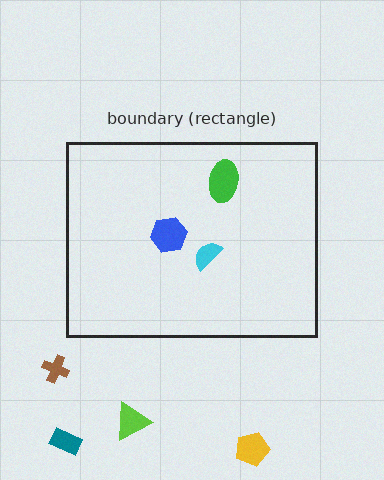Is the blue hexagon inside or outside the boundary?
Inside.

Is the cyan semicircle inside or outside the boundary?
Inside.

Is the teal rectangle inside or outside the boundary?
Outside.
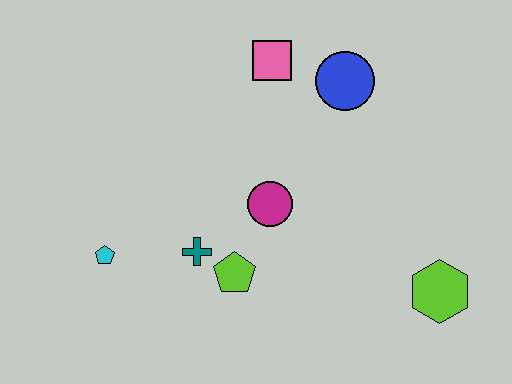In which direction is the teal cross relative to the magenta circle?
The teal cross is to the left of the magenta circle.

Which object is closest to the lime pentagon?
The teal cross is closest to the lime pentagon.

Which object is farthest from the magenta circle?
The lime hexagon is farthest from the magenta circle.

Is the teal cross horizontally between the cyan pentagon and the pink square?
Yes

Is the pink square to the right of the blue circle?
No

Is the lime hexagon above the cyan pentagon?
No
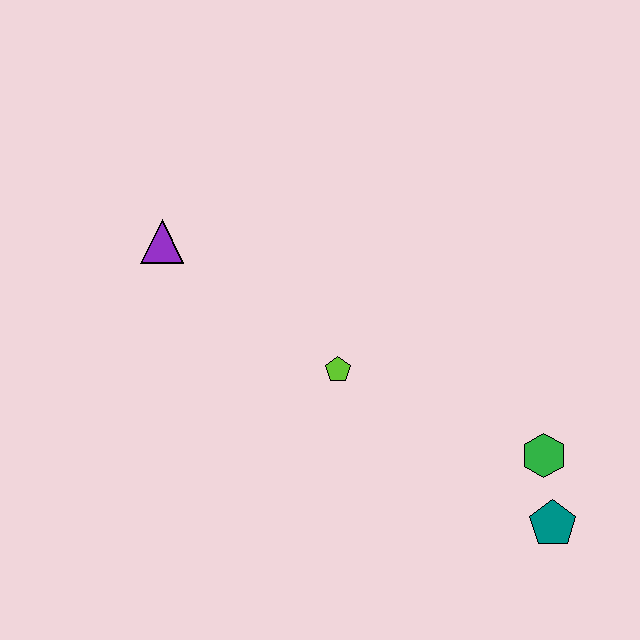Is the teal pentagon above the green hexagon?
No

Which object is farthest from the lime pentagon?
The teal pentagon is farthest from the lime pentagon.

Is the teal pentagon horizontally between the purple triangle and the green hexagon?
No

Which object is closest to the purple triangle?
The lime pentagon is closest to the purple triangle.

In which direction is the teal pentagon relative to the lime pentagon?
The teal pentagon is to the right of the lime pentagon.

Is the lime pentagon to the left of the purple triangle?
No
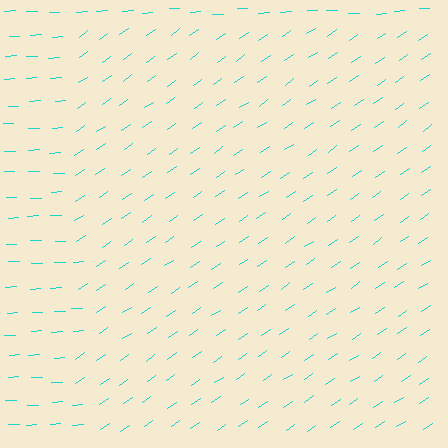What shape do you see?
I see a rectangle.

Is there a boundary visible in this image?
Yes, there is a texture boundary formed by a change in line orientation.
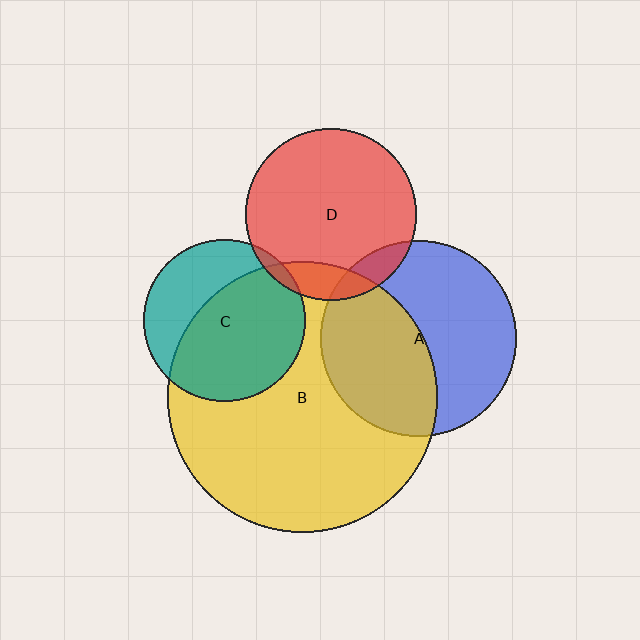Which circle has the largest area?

• **Exercise**: Quote the listing above in full, except for the pictures.

• **Solution for this problem**:
Is the blue hexagon inside or outside the boundary?
Inside.

Is the cyan semicircle inside or outside the boundary?
Inside.

Is the teal rectangle inside or outside the boundary?
Outside.
In which direction is the teal cross relative to the magenta circle?
The teal cross is to the left of the magenta circle.

Which object is closest to the lime pentagon?
The teal cross is closest to the lime pentagon.

Which object is farthest from the magenta circle?
The lime hexagon is farthest from the magenta circle.

Is the teal cross horizontally between the cyan pentagon and the pink square?
Yes

Is the pink square to the right of the blue circle?
No

Is the lime hexagon above the cyan pentagon?
No
Is the teal pentagon above the green hexagon?
No

Which object is farthest from the lime pentagon?
The teal pentagon is farthest from the lime pentagon.

Is the teal pentagon horizontally between the purple triangle and the green hexagon?
No

Which object is closest to the purple triangle?
The lime pentagon is closest to the purple triangle.

In which direction is the teal pentagon relative to the lime pentagon?
The teal pentagon is to the right of the lime pentagon.

Is the lime pentagon to the left of the purple triangle?
No
What shape do you see?
I see a rectangle.

Is there a boundary visible in this image?
Yes, there is a texture boundary formed by a change in line orientation.
Which circle has the largest area?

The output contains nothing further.